[Entries from a dataset]
━━━━━━━━━━━━━━━━

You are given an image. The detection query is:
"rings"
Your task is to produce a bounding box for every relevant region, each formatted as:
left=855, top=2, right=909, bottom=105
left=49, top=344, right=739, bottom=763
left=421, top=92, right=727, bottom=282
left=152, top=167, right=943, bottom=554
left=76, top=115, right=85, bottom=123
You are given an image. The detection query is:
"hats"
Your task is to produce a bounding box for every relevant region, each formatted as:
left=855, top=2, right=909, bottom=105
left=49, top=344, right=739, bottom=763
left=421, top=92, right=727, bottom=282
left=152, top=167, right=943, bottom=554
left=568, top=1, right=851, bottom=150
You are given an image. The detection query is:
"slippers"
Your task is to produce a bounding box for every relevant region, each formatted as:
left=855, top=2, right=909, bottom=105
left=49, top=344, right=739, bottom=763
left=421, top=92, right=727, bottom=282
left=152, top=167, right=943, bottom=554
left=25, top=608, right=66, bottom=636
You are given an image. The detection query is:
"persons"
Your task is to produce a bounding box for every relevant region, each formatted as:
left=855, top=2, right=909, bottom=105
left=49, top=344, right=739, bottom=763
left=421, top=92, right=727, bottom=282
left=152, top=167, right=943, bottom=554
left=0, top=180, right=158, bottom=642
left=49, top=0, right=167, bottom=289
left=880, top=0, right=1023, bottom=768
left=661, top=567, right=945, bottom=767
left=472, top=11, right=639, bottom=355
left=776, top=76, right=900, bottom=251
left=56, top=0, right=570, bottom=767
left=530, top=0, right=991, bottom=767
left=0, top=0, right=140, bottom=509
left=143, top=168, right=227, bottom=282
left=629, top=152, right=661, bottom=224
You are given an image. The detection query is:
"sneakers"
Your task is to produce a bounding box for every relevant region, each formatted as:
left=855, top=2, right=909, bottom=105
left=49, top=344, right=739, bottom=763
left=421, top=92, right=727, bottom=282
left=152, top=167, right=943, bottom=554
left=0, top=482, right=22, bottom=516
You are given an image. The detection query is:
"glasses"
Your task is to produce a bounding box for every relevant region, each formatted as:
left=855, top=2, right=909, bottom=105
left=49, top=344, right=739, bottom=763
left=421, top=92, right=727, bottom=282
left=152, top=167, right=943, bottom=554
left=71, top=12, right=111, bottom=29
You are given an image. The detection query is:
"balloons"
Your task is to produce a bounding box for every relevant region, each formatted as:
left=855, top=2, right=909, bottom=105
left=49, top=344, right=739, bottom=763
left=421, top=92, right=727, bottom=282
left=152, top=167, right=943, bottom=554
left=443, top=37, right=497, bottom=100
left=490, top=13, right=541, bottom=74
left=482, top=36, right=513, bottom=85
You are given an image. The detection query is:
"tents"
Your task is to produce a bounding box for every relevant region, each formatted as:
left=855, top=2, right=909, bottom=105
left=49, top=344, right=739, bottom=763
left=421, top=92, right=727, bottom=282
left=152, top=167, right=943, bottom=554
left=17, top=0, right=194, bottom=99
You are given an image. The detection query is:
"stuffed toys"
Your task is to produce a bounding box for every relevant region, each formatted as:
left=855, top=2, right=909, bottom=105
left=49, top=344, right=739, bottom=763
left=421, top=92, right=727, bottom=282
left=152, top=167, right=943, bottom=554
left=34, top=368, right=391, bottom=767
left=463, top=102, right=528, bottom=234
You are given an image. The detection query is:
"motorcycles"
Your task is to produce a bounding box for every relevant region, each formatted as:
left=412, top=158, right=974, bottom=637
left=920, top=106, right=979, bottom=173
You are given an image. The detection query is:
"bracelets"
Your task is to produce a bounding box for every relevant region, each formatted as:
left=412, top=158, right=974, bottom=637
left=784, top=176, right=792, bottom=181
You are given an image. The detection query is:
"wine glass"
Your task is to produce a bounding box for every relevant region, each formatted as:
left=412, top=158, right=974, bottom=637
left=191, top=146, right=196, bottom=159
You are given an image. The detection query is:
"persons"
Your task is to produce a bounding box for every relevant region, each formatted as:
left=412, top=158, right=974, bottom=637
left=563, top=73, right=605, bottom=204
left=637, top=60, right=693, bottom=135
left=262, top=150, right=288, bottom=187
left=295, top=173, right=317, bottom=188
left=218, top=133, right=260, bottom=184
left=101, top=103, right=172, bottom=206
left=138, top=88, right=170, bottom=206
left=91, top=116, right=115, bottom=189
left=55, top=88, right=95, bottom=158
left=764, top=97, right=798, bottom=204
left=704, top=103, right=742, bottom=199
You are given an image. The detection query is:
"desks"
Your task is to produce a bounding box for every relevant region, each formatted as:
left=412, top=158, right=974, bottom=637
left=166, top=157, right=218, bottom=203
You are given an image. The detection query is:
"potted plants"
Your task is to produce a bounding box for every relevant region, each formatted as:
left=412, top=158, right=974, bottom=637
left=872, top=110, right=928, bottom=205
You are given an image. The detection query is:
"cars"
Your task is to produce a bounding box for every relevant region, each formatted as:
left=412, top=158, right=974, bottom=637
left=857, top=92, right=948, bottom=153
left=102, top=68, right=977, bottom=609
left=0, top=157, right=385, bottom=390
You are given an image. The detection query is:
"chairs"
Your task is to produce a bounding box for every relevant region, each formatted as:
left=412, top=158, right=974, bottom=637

━━━━━━━━━━━━━━━━

### PROBLEM
Recast every line of the entries above as a Markdown table with two columns, Row and Text. Put a running row number in Row and one line in Text, and leave out blank lines.

### TASK OUTPUT
| Row | Text |
|---|---|
| 1 | You are given an image. The detection query is: |
| 2 | "rings" |
| 3 | Your task is to produce a bounding box for every relevant region, each formatted as: |
| 4 | left=855, top=2, right=909, bottom=105 |
| 5 | left=49, top=344, right=739, bottom=763 |
| 6 | left=421, top=92, right=727, bottom=282 |
| 7 | left=152, top=167, right=943, bottom=554 |
| 8 | left=76, top=115, right=85, bottom=123 |
| 9 | You are given an image. The detection query is: |
| 10 | "hats" |
| 11 | Your task is to produce a bounding box for every relevant region, each formatted as: |
| 12 | left=855, top=2, right=909, bottom=105 |
| 13 | left=49, top=344, right=739, bottom=763 |
| 14 | left=421, top=92, right=727, bottom=282 |
| 15 | left=152, top=167, right=943, bottom=554 |
| 16 | left=568, top=1, right=851, bottom=150 |
| 17 | You are given an image. The detection query is: |
| 18 | "slippers" |
| 19 | Your task is to produce a bounding box for every relevant region, each formatted as: |
| 20 | left=855, top=2, right=909, bottom=105 |
| 21 | left=49, top=344, right=739, bottom=763 |
| 22 | left=421, top=92, right=727, bottom=282 |
| 23 | left=152, top=167, right=943, bottom=554 |
| 24 | left=25, top=608, right=66, bottom=636 |
| 25 | You are given an image. The detection query is: |
| 26 | "persons" |
| 27 | Your task is to produce a bounding box for every relevant region, each formatted as: |
| 28 | left=855, top=2, right=909, bottom=105 |
| 29 | left=49, top=344, right=739, bottom=763 |
| 30 | left=421, top=92, right=727, bottom=282 |
| 31 | left=152, top=167, right=943, bottom=554 |
| 32 | left=0, top=180, right=158, bottom=642 |
| 33 | left=49, top=0, right=167, bottom=289 |
| 34 | left=880, top=0, right=1023, bottom=768 |
| 35 | left=661, top=567, right=945, bottom=767 |
| 36 | left=472, top=11, right=639, bottom=355 |
| 37 | left=776, top=76, right=900, bottom=251 |
| 38 | left=56, top=0, right=570, bottom=767 |
| 39 | left=530, top=0, right=991, bottom=767 |
| 40 | left=0, top=0, right=140, bottom=509 |
| 41 | left=143, top=168, right=227, bottom=282 |
| 42 | left=629, top=152, right=661, bottom=224 |
| 43 | You are given an image. The detection query is: |
| 44 | "sneakers" |
| 45 | Your task is to produce a bounding box for every relevant region, each formatted as: |
| 46 | left=855, top=2, right=909, bottom=105 |
| 47 | left=49, top=344, right=739, bottom=763 |
| 48 | left=421, top=92, right=727, bottom=282 |
| 49 | left=152, top=167, right=943, bottom=554 |
| 50 | left=0, top=482, right=22, bottom=516 |
| 51 | You are given an image. The detection query is: |
| 52 | "glasses" |
| 53 | Your task is to produce a bounding box for every relevant region, each formatted as: |
| 54 | left=855, top=2, right=909, bottom=105 |
| 55 | left=49, top=344, right=739, bottom=763 |
| 56 | left=421, top=92, right=727, bottom=282 |
| 57 | left=152, top=167, right=943, bottom=554 |
| 58 | left=71, top=12, right=111, bottom=29 |
| 59 | You are given an image. The detection query is: |
| 60 | "balloons" |
| 61 | Your task is to produce a bounding box for every relevant region, each formatted as: |
| 62 | left=855, top=2, right=909, bottom=105 |
| 63 | left=49, top=344, right=739, bottom=763 |
| 64 | left=421, top=92, right=727, bottom=282 |
| 65 | left=152, top=167, right=943, bottom=554 |
| 66 | left=443, top=37, right=497, bottom=100 |
| 67 | left=490, top=13, right=541, bottom=74 |
| 68 | left=482, top=36, right=513, bottom=85 |
| 69 | You are given an image. The detection query is: |
| 70 | "tents" |
| 71 | Your task is to produce a bounding box for every relevant region, each formatted as: |
| 72 | left=855, top=2, right=909, bottom=105 |
| 73 | left=49, top=344, right=739, bottom=763 |
| 74 | left=421, top=92, right=727, bottom=282 |
| 75 | left=152, top=167, right=943, bottom=554 |
| 76 | left=17, top=0, right=194, bottom=99 |
| 77 | You are given an image. The detection query is: |
| 78 | "stuffed toys" |
| 79 | Your task is to produce a bounding box for every relevant region, each formatted as: |
| 80 | left=855, top=2, right=909, bottom=105 |
| 81 | left=49, top=344, right=739, bottom=763 |
| 82 | left=421, top=92, right=727, bottom=282 |
| 83 | left=152, top=167, right=943, bottom=554 |
| 84 | left=34, top=368, right=391, bottom=767 |
| 85 | left=463, top=102, right=528, bottom=234 |
| 86 | You are given an image. The detection query is: |
| 87 | "motorcycles" |
| 88 | Your task is to produce a bounding box for every relevant region, each formatted as: |
| 89 | left=412, top=158, right=974, bottom=637 |
| 90 | left=920, top=106, right=979, bottom=173 |
| 91 | You are given an image. The detection query is: |
| 92 | "bracelets" |
| 93 | Your task is to produce a bounding box for every relevant region, each formatted as: |
| 94 | left=412, top=158, right=974, bottom=637 |
| 95 | left=784, top=176, right=792, bottom=181 |
| 96 | You are given an image. The detection query is: |
| 97 | "wine glass" |
| 98 | Your task is to produce a bounding box for every relevant region, each formatted as: |
| 99 | left=412, top=158, right=974, bottom=637 |
| 100 | left=191, top=146, right=196, bottom=159 |
| 101 | You are given an image. The detection query is: |
| 102 | "persons" |
| 103 | Your task is to produce a bounding box for every relevant region, each formatted as: |
| 104 | left=412, top=158, right=974, bottom=637 |
| 105 | left=563, top=73, right=605, bottom=204 |
| 106 | left=637, top=60, right=693, bottom=135 |
| 107 | left=262, top=150, right=288, bottom=187 |
| 108 | left=295, top=173, right=317, bottom=188 |
| 109 | left=218, top=133, right=260, bottom=184 |
| 110 | left=101, top=103, right=172, bottom=206 |
| 111 | left=138, top=88, right=170, bottom=206 |
| 112 | left=91, top=116, right=115, bottom=189 |
| 113 | left=55, top=88, right=95, bottom=158 |
| 114 | left=764, top=97, right=798, bottom=204 |
| 115 | left=704, top=103, right=742, bottom=199 |
| 116 | You are given an image. The detection query is: |
| 117 | "desks" |
| 118 | Your task is to produce a bounding box for every relevant region, each formatted as: |
| 119 | left=412, top=158, right=974, bottom=637 |
| 120 | left=166, top=157, right=218, bottom=203 |
| 121 | You are given an image. The detection query is: |
| 122 | "potted plants" |
| 123 | Your task is to produce a bounding box for every relevant region, each formatted as: |
| 124 | left=412, top=158, right=974, bottom=637 |
| 125 | left=872, top=110, right=928, bottom=205 |
| 126 | You are given an image. The detection query is: |
| 127 | "cars" |
| 128 | Your task is to produce a bounding box for every relevant region, each formatted as: |
| 129 | left=412, top=158, right=974, bottom=637 |
| 130 | left=857, top=92, right=948, bottom=153 |
| 131 | left=102, top=68, right=977, bottom=609 |
| 132 | left=0, top=157, right=385, bottom=390 |
| 133 | You are given an image. The detection query is: |
| 134 | "chairs" |
| 135 | Your task is to produce a bounding box for every relevant region, each formatted as: |
| 136 | left=412, top=158, right=974, bottom=637 |